**What to do:**
Reproduce the listing below in full and without alteration, apart from its pictures.

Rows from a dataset
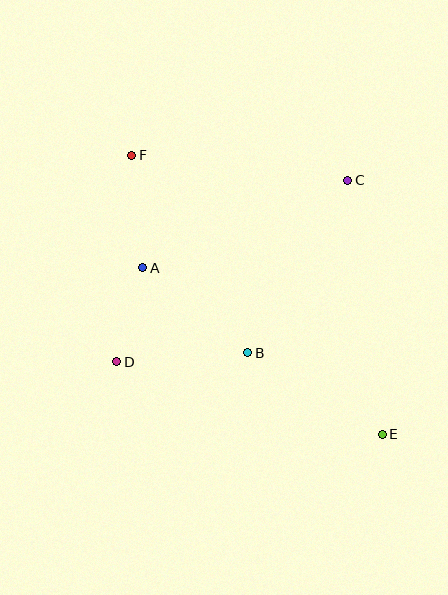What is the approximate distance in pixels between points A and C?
The distance between A and C is approximately 223 pixels.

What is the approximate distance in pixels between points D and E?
The distance between D and E is approximately 275 pixels.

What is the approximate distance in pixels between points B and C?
The distance between B and C is approximately 199 pixels.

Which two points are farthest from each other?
Points E and F are farthest from each other.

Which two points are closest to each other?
Points A and D are closest to each other.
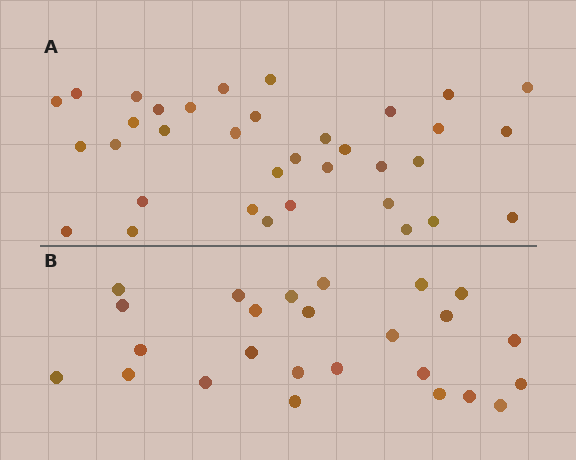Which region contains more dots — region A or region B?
Region A (the top region) has more dots.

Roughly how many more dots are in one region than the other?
Region A has roughly 10 or so more dots than region B.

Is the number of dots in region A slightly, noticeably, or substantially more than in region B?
Region A has noticeably more, but not dramatically so. The ratio is roughly 1.4 to 1.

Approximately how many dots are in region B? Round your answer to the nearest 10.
About 30 dots. (The exact count is 25, which rounds to 30.)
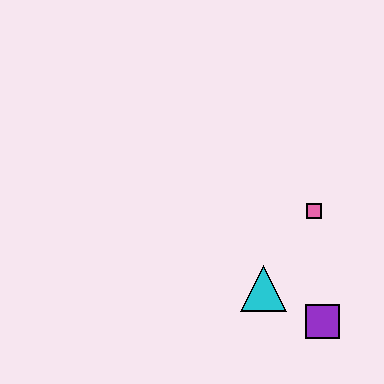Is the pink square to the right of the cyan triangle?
Yes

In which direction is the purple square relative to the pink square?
The purple square is below the pink square.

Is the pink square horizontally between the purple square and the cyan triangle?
Yes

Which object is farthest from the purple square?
The pink square is farthest from the purple square.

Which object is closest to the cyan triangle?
The purple square is closest to the cyan triangle.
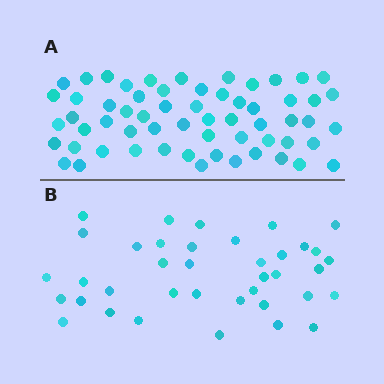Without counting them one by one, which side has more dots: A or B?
Region A (the top region) has more dots.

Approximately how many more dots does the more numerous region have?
Region A has approximately 20 more dots than region B.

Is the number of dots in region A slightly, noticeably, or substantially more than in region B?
Region A has substantially more. The ratio is roughly 1.6 to 1.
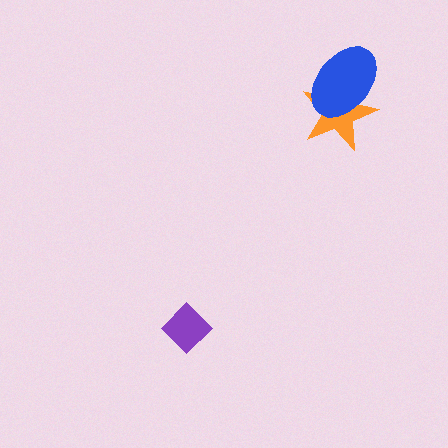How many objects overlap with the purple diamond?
0 objects overlap with the purple diamond.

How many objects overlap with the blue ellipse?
1 object overlaps with the blue ellipse.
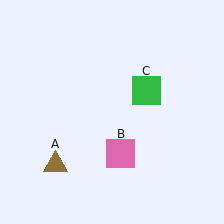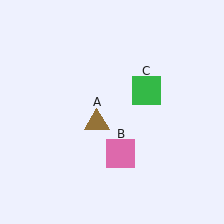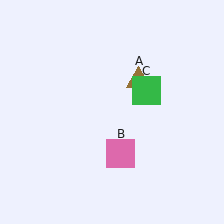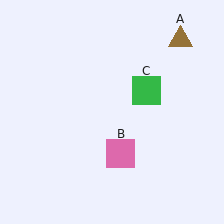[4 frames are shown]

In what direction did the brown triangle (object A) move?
The brown triangle (object A) moved up and to the right.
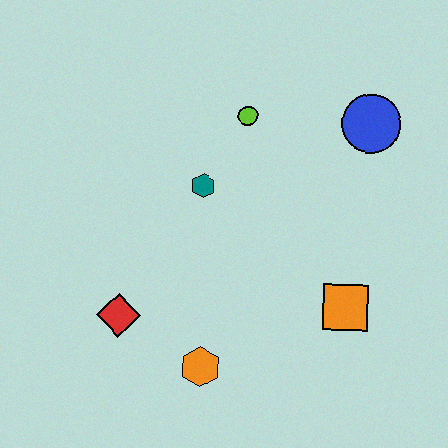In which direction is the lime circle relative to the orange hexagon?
The lime circle is above the orange hexagon.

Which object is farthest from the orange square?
The red diamond is farthest from the orange square.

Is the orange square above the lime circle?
No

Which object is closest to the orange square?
The orange hexagon is closest to the orange square.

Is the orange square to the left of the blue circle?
Yes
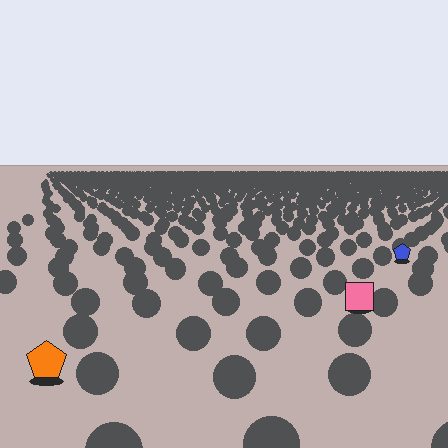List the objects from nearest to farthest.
From nearest to farthest: the orange pentagon, the pink square, the blue pentagon.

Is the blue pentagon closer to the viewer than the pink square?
No. The pink square is closer — you can tell from the texture gradient: the ground texture is coarser near it.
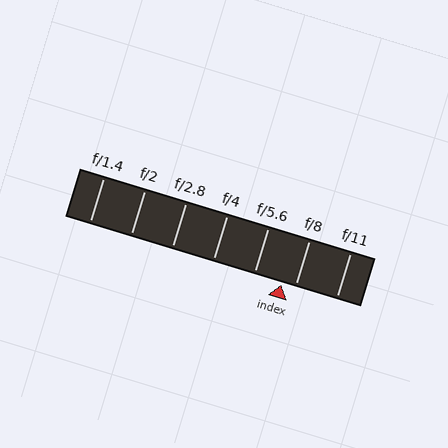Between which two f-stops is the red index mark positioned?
The index mark is between f/5.6 and f/8.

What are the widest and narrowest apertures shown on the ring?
The widest aperture shown is f/1.4 and the narrowest is f/11.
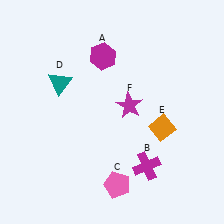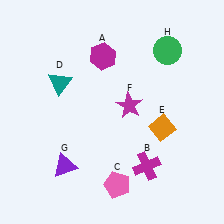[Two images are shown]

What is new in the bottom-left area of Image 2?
A purple triangle (G) was added in the bottom-left area of Image 2.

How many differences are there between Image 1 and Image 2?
There are 2 differences between the two images.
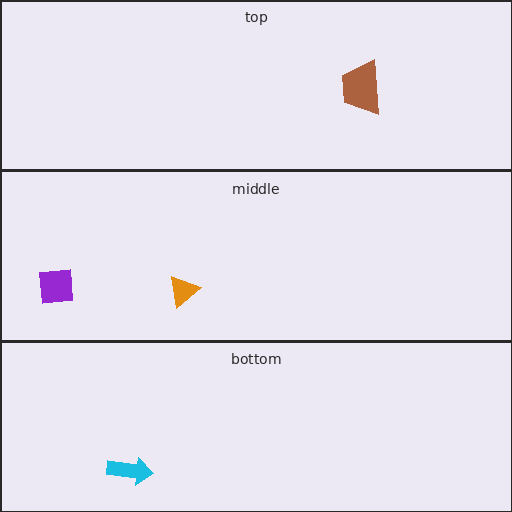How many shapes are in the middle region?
2.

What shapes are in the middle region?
The orange triangle, the purple square.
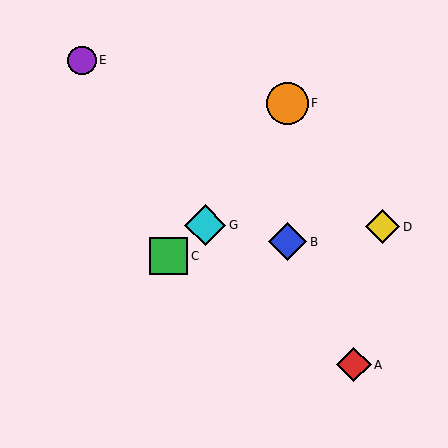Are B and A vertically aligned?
No, B is at x≈288 and A is at x≈354.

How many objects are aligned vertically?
2 objects (B, F) are aligned vertically.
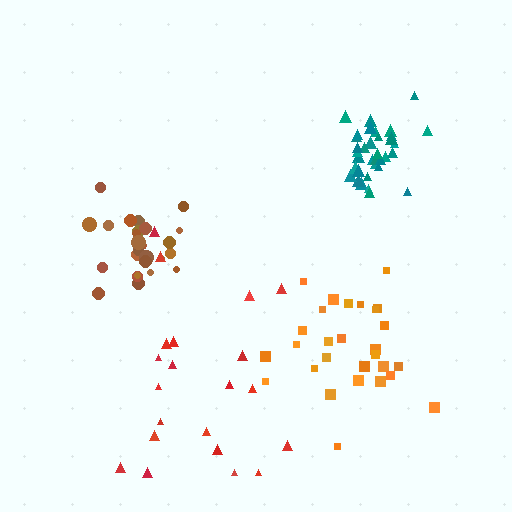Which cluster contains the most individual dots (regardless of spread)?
Teal (35).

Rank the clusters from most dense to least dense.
teal, brown, orange, red.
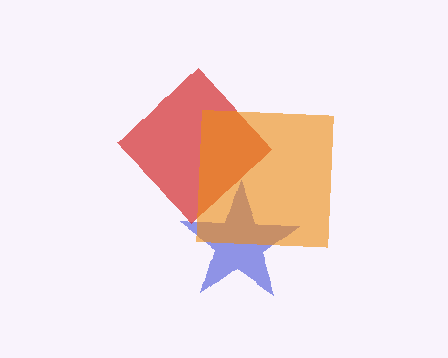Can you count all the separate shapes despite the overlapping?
Yes, there are 3 separate shapes.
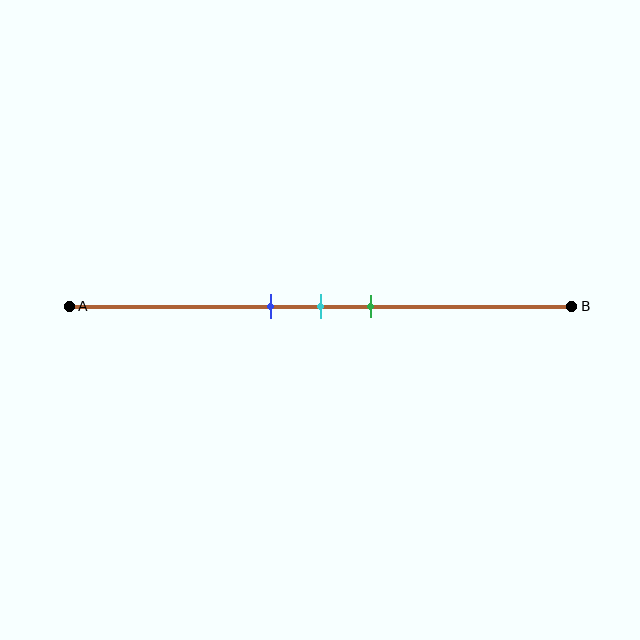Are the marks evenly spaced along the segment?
The marks are evenly spaced relative to one another, but the two end sections (A to the first mark and the last mark to B) are longer than the gaps between the marks, so they do not divide the segment into equal parts.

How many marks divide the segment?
There are 3 marks dividing the segment.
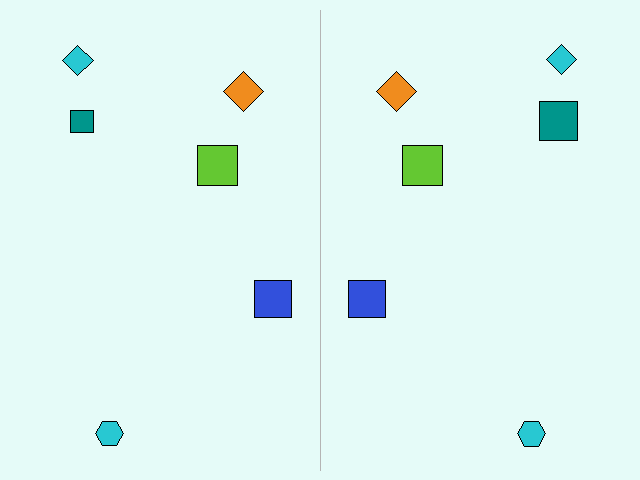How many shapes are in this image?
There are 12 shapes in this image.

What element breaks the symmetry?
The teal square on the right side has a different size than its mirror counterpart.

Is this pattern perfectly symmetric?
No, the pattern is not perfectly symmetric. The teal square on the right side has a different size than its mirror counterpart.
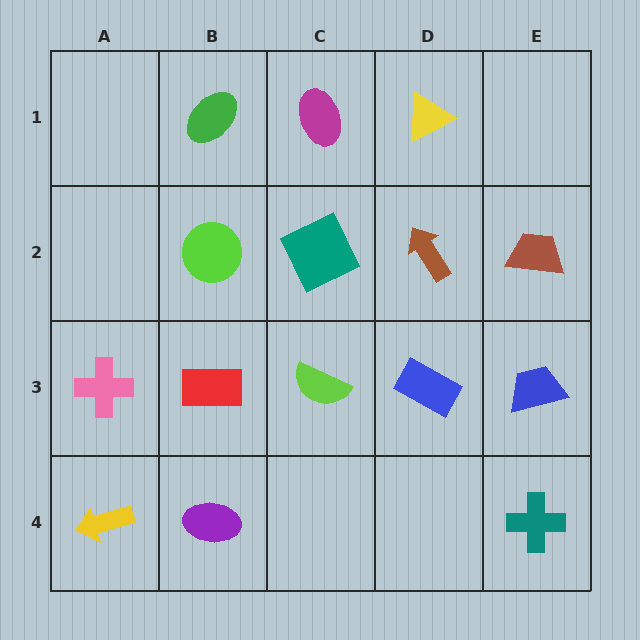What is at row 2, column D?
A brown arrow.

**Result below:**
What is the approximate distance in pixels between points A and C?
The distance between A and C is approximately 223 pixels.

What is the approximate distance in pixels between points D and E?
The distance between D and E is approximately 275 pixels.

What is the approximate distance in pixels between points B and C?
The distance between B and C is approximately 199 pixels.

Which two points are farthest from each other?
Points E and F are farthest from each other.

Which two points are closest to each other?
Points A and D are closest to each other.
Which region contains more dots — region A or region B?
Region A (the top region) has more dots.

Roughly how many more dots are in one region than the other?
Region A has roughly 10 or so more dots than region B.

Is the number of dots in region A slightly, noticeably, or substantially more than in region B?
Region A has noticeably more, but not dramatically so. The ratio is roughly 1.4 to 1.

Approximately how many dots are in region B? Round your answer to the nearest 10.
About 30 dots. (The exact count is 25, which rounds to 30.)
Is the pink square to the right of the cyan triangle?
Yes

In which direction is the purple square relative to the pink square?
The purple square is below the pink square.

Is the pink square horizontally between the purple square and the cyan triangle?
Yes

Which object is farthest from the purple square?
The pink square is farthest from the purple square.

Which object is closest to the cyan triangle?
The purple square is closest to the cyan triangle.
Without counting them one by one, which side has more dots: A or B?
Region A (the top region) has more dots.

Approximately how many more dots does the more numerous region have?
Region A has approximately 20 more dots than region B.

Is the number of dots in region A slightly, noticeably, or substantially more than in region B?
Region A has substantially more. The ratio is roughly 1.6 to 1.
How many objects overlap with the purple diamond?
0 objects overlap with the purple diamond.

How many objects overlap with the blue ellipse?
1 object overlaps with the blue ellipse.
[4 frames are shown]

In what direction did the brown triangle (object A) move?
The brown triangle (object A) moved up and to the right.
In which direction is the lime circle relative to the orange hexagon?
The lime circle is above the orange hexagon.

Which object is farthest from the orange square?
The red diamond is farthest from the orange square.

Is the orange square above the lime circle?
No

Which object is closest to the orange square?
The orange hexagon is closest to the orange square.

Is the orange square to the left of the blue circle?
Yes
List the objects from nearest to farthest.
From nearest to farthest: the orange pentagon, the pink square, the blue pentagon.

Is the blue pentagon closer to the viewer than the pink square?
No. The pink square is closer — you can tell from the texture gradient: the ground texture is coarser near it.
Between which two f-stops is the red index mark positioned?
The index mark is between f/5.6 and f/8.

What are the widest and narrowest apertures shown on the ring?
The widest aperture shown is f/1.4 and the narrowest is f/11.
[Two images are shown]

What is new in the bottom-left area of Image 2?
A purple triangle (G) was added in the bottom-left area of Image 2.

How many differences are there between Image 1 and Image 2?
There are 2 differences between the two images.
How many shapes are in the middle region?
2.

What shapes are in the middle region?
The orange triangle, the purple square.
Are B and A vertically aligned?
No, B is at x≈288 and A is at x≈354.

How many objects are aligned vertically?
2 objects (B, F) are aligned vertically.
Which cluster contains the most individual dots (regardless of spread)?
Teal (35).

Rank the clusters from most dense to least dense.
teal, brown, orange, red.
Can you count all the separate shapes despite the overlapping?
Yes, there are 3 separate shapes.
Are the marks evenly spaced along the segment?
The marks are evenly spaced relative to one another, but the two end sections (A to the first mark and the last mark to B) are longer than the gaps between the marks, so they do not divide the segment into equal parts.

How many marks divide the segment?
There are 3 marks dividing the segment.
How many shapes are in this image?
There are 12 shapes in this image.

What element breaks the symmetry?
The teal square on the right side has a different size than its mirror counterpart.

Is this pattern perfectly symmetric?
No, the pattern is not perfectly symmetric. The teal square on the right side has a different size than its mirror counterpart.
What is at row 2, column D?
A brown arrow.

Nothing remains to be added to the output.